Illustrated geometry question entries
---*---
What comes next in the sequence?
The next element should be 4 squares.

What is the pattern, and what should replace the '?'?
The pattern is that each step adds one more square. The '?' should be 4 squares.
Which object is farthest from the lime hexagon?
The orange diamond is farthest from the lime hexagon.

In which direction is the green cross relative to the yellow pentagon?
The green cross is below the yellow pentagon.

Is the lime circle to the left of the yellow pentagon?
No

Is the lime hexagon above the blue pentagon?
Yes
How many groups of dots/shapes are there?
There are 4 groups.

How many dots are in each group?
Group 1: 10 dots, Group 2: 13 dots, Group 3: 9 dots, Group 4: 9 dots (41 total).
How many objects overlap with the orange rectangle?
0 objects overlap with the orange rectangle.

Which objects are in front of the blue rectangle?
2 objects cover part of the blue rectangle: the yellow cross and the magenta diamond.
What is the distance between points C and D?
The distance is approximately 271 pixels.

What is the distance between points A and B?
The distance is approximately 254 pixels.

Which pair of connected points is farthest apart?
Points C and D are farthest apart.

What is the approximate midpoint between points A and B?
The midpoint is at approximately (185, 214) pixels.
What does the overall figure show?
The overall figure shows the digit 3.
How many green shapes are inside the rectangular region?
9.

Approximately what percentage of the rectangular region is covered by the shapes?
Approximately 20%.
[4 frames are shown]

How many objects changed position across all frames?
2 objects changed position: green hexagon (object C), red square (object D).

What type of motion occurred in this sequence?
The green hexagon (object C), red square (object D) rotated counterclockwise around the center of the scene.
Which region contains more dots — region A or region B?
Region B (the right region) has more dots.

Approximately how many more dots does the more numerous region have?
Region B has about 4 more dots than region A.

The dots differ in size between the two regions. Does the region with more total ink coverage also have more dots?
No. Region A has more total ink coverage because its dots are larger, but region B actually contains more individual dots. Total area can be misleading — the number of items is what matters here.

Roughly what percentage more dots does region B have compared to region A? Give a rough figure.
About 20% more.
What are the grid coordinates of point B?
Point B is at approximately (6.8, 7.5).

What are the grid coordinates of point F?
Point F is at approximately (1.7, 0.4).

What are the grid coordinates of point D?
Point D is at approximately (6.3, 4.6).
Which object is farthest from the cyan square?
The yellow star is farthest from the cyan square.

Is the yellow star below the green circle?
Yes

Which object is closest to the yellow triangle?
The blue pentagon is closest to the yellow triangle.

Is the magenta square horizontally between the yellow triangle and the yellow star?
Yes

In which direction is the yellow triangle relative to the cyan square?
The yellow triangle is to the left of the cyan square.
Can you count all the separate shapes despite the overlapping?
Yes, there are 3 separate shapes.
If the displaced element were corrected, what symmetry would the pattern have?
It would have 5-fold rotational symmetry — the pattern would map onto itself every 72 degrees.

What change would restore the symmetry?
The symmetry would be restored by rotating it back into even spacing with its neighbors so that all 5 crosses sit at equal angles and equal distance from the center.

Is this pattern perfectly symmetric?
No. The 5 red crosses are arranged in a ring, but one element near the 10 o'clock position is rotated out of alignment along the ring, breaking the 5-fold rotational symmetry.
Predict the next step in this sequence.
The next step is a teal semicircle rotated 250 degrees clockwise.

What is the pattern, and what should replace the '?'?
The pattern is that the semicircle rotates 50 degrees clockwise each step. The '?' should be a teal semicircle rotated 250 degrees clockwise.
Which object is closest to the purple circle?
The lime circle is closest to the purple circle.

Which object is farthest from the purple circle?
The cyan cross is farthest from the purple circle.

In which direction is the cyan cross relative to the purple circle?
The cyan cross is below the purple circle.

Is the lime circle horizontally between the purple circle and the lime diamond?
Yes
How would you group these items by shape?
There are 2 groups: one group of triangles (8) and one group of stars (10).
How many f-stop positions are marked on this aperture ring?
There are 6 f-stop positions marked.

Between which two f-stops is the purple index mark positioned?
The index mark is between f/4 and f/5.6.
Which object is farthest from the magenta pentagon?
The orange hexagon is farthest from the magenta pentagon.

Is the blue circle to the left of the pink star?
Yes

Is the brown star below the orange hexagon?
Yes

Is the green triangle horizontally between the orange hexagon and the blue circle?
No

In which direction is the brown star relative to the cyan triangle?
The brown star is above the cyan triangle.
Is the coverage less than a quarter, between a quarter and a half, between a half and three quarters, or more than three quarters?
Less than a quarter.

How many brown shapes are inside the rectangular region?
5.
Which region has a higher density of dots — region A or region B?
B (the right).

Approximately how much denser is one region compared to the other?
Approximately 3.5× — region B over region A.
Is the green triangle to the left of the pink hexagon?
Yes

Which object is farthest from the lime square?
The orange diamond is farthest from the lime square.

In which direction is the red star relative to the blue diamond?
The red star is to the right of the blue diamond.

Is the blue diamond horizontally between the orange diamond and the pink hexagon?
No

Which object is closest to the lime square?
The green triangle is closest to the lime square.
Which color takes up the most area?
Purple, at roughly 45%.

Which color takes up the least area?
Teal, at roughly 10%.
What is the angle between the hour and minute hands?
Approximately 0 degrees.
---*---
Exercise objective >>
Retype each record exactly, leaving nothing out.

Full solution >>
What comes next in the sequence?
The next element should be 4 squares.

What is the pattern, and what should replace the '?'?
The pattern is that each step adds one more square. The '?' should be 4 squares.
Which object is farthest from the lime hexagon?
The orange diamond is farthest from the lime hexagon.

In which direction is the green cross relative to the yellow pentagon?
The green cross is below the yellow pentagon.

Is the lime circle to the left of the yellow pentagon?
No

Is the lime hexagon above the blue pentagon?
Yes
How many groups of dots/shapes are there?
There are 4 groups.

How many dots are in each group?
Group 1: 10 dots, Group 2: 13 dots, Group 3: 9 dots, Group 4: 9 dots (41 total).
How many objects overlap with the orange rectangle?
0 objects overlap with the orange rectangle.

Which objects are in front of the blue rectangle?
2 objects cover part of the blue rectangle: the yellow cross and the magenta diamond.
What is the distance between points C and D?
The distance is approximately 271 pixels.

What is the distance between points A and B?
The distance is approximately 254 pixels.

Which pair of connected points is farthest apart?
Points C and D are farthest apart.

What is the approximate midpoint between points A and B?
The midpoint is at approximately (185, 214) pixels.
What does the overall figure show?
The overall figure shows the digit 3.
How many green shapes are inside the rectangular region?
9.

Approximately what percentage of the rectangular region is covered by the shapes?
Approximately 20%.
[4 frames are shown]

How many objects changed position across all frames?
2 objects changed position: green hexagon (object C), red square (object D).

What type of motion occurred in this sequence?
The green hexagon (object C), red square (object D) rotated counterclockwise around the center of the scene.
Which region contains more dots — region A or region B?
Region B (the right region) has more dots.

Approximately how many more dots does the more numerous region have?
Region B has about 4 more dots than region A.

The dots differ in size between the two regions. Does the region with more total ink coverage also have more dots?
No. Region A has more total ink coverage because its dots are larger, but region B actually contains more individual dots. Total area can be misleading — the number of items is what matters here.

Roughly what percentage more dots does region B have compared to region A? Give a rough figure.
About 20% more.
What are the grid coordinates of point B?
Point B is at approximately (6.8, 7.5).

What are the grid coordinates of point F?
Point F is at approximately (1.7, 0.4).

What are the grid coordinates of point D?
Point D is at approximately (6.3, 4.6).
Which object is farthest from the cyan square?
The yellow star is farthest from the cyan square.

Is the yellow star below the green circle?
Yes

Which object is closest to the yellow triangle?
The blue pentagon is closest to the yellow triangle.

Is the magenta square horizontally between the yellow triangle and the yellow star?
Yes

In which direction is the yellow triangle relative to the cyan square?
The yellow triangle is to the left of the cyan square.
Can you count all the separate shapes despite the overlapping?
Yes, there are 3 separate shapes.
If the displaced element were corrected, what symmetry would the pattern have?
It would have 5-fold rotational symmetry — the pattern would map onto itself every 72 degrees.

What change would restore the symmetry?
The symmetry would be restored by rotating it back into even spacing with its neighbors so that all 5 crosses sit at equal angles and equal distance from the center.

Is this pattern perfectly symmetric?
No. The 5 red crosses are arranged in a ring, but one element near the 10 o'clock position is rotated out of alignment along the ring, breaking the 5-fold rotational symmetry.
Predict the next step in this sequence.
The next step is a teal semicircle rotated 250 degrees clockwise.

What is the pattern, and what should replace the '?'?
The pattern is that the semicircle rotates 50 degrees clockwise each step. The '?' should be a teal semicircle rotated 250 degrees clockwise.
Which object is closest to the purple circle?
The lime circle is closest to the purple circle.

Which object is farthest from the purple circle?
The cyan cross is farthest from the purple circle.

In which direction is the cyan cross relative to the purple circle?
The cyan cross is below the purple circle.

Is the lime circle horizontally between the purple circle and the lime diamond?
Yes
How would you group these items by shape?
There are 2 groups: one group of triangles (8) and one group of stars (10).
How many f-stop positions are marked on this aperture ring?
There are 6 f-stop positions marked.

Between which two f-stops is the purple index mark positioned?
The index mark is between f/4 and f/5.6.
Which object is farthest from the magenta pentagon?
The orange hexagon is farthest from the magenta pentagon.

Is the blue circle to the left of the pink star?
Yes

Is the brown star below the orange hexagon?
Yes

Is the green triangle horizontally between the orange hexagon and the blue circle?
No

In which direction is the brown star relative to the cyan triangle?
The brown star is above the cyan triangle.
Is the coverage less than a quarter, between a quarter and a half, between a half and three quarters, or more than three quarters?
Less than a quarter.

How many brown shapes are inside the rectangular region?
5.
Which region has a higher density of dots — region A or region B?
B (the right).

Approximately how much denser is one region compared to the other?
Approximately 3.5× — region B over region A.
Is the green triangle to the left of the pink hexagon?
Yes

Which object is farthest from the lime square?
The orange diamond is farthest from the lime square.

In which direction is the red star relative to the blue diamond?
The red star is to the right of the blue diamond.

Is the blue diamond horizontally between the orange diamond and the pink hexagon?
No

Which object is closest to the lime square?
The green triangle is closest to the lime square.
Which color takes up the most area?
Purple, at roughly 45%.

Which color takes up the least area?
Teal, at roughly 10%.
What is the angle between the hour and minute hands?
Approximately 0 degrees.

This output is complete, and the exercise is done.